* _DATASET EXCERPTS_:
>> START

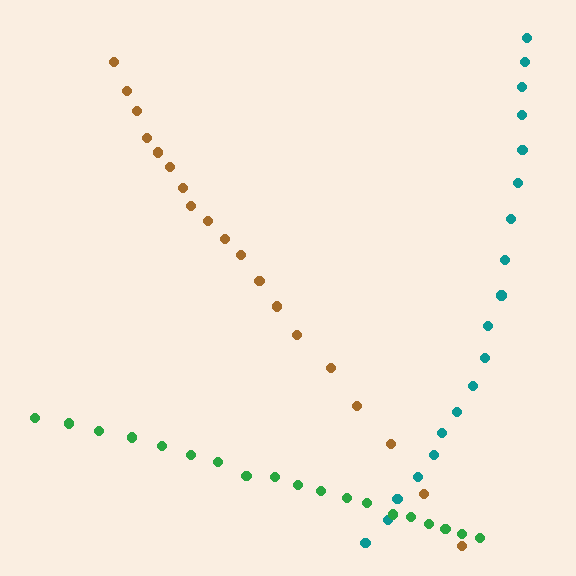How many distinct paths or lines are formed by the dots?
There are 3 distinct paths.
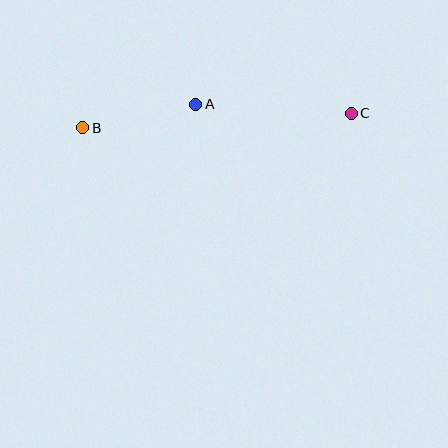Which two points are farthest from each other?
Points B and C are farthest from each other.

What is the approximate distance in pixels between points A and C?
The distance between A and C is approximately 156 pixels.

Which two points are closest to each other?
Points A and B are closest to each other.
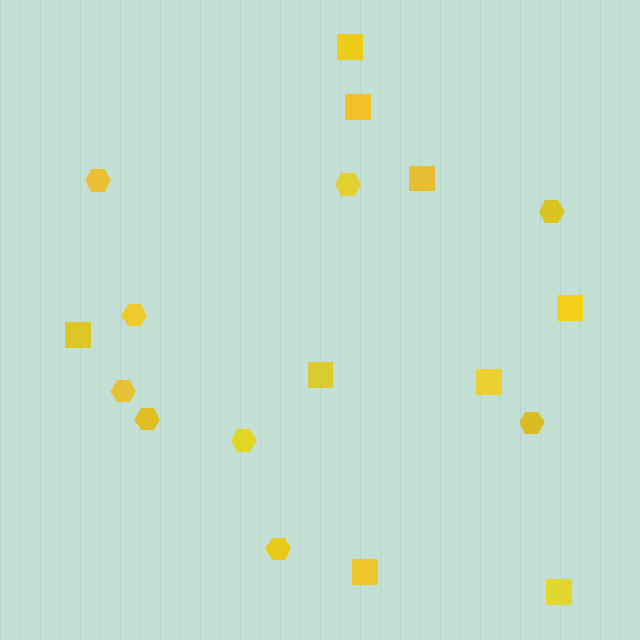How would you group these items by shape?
There are 2 groups: one group of hexagons (9) and one group of squares (9).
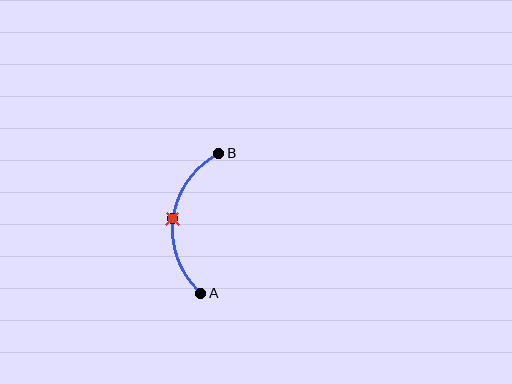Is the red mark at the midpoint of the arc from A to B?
Yes. The red mark lies on the arc at equal arc-length from both A and B — it is the arc midpoint.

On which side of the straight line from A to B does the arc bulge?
The arc bulges to the left of the straight line connecting A and B.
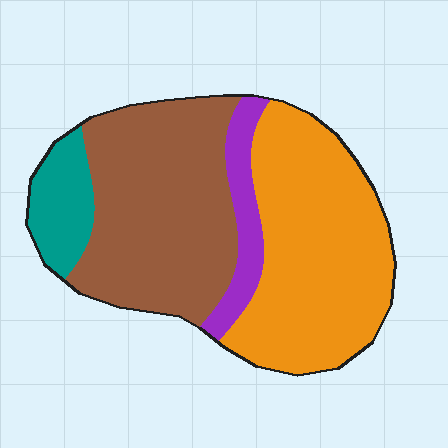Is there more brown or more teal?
Brown.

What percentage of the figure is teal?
Teal covers 10% of the figure.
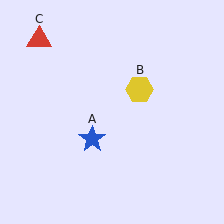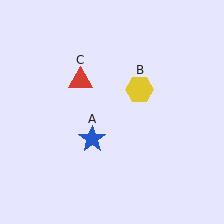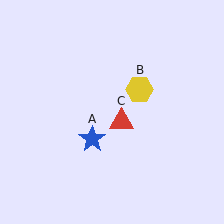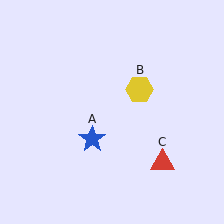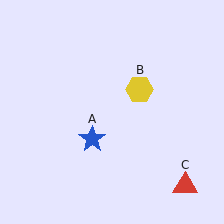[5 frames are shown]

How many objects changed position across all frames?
1 object changed position: red triangle (object C).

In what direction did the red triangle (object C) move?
The red triangle (object C) moved down and to the right.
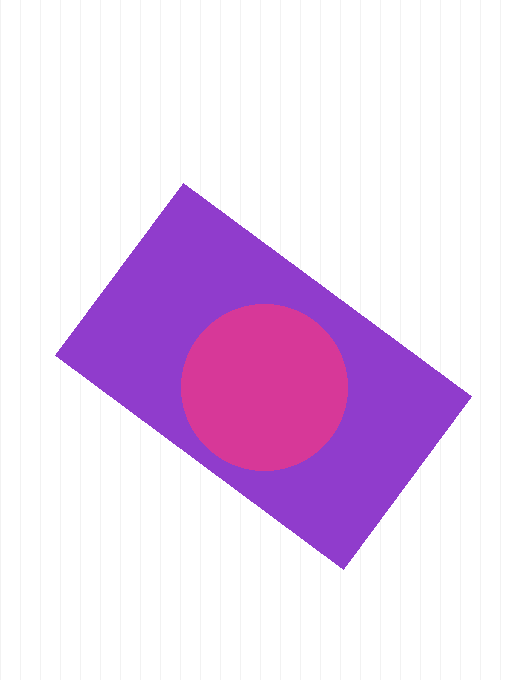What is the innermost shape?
The magenta circle.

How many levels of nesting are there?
2.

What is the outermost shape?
The purple rectangle.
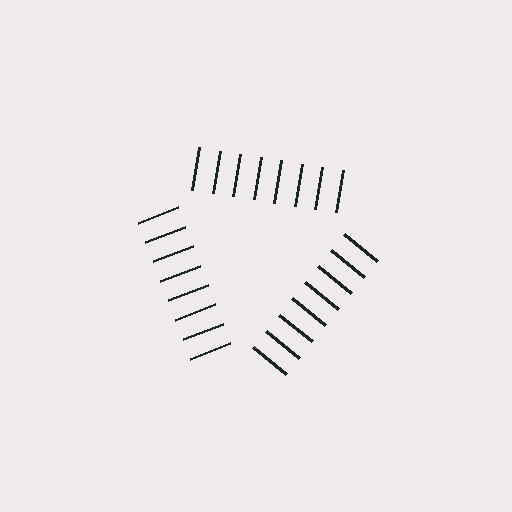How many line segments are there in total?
24 — 8 along each of the 3 edges.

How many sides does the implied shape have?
3 sides — the line-ends trace a triangle.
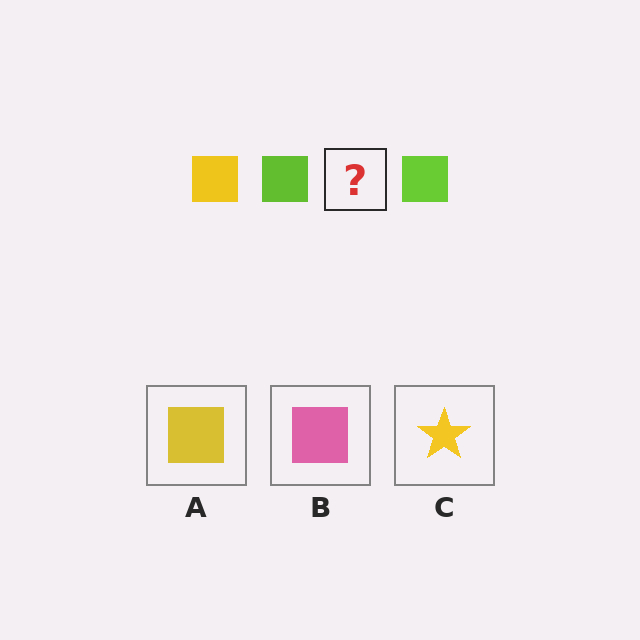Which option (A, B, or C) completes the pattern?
A.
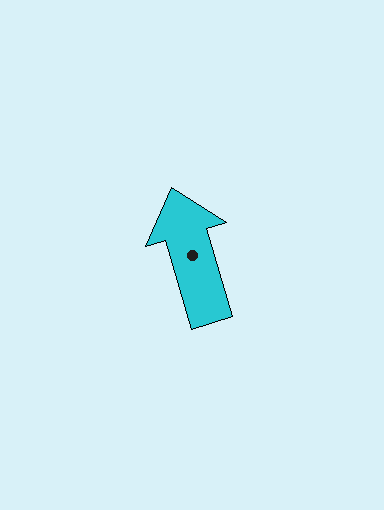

>> END

* _SET EXERCISE_: Except for the pictures, give all the material above again verbatim.

* _THE ANSWER_:
How many distinct paths or lines are formed by the dots?
There are 3 distinct paths.
Which two points are farthest from each other?
Points B and C are farthest from each other.

What is the approximate distance in pixels between points A and C?
The distance between A and C is approximately 156 pixels.

Which two points are closest to each other?
Points A and B are closest to each other.
How would you group these items by shape?
There are 2 groups: one group of hexagons (9) and one group of squares (9).
Is the red mark at the midpoint of the arc from A to B?
Yes. The red mark lies on the arc at equal arc-length from both A and B — it is the arc midpoint.

On which side of the straight line from A to B does the arc bulge?
The arc bulges to the left of the straight line connecting A and B.
Is there more brown or more teal?
Brown.

What percentage of the figure is teal?
Teal covers 10% of the figure.
[5 frames are shown]

How many objects changed position across all frames?
1 object changed position: red triangle (object C).

In what direction did the red triangle (object C) move?
The red triangle (object C) moved down and to the right.
What is the innermost shape?
The magenta circle.

How many levels of nesting are there?
2.

What is the outermost shape?
The purple rectangle.
How many line segments are there in total?
24 — 8 along each of the 3 edges.

How many sides does the implied shape have?
3 sides — the line-ends trace a triangle.
Which option (A, B, or C) completes the pattern?
A.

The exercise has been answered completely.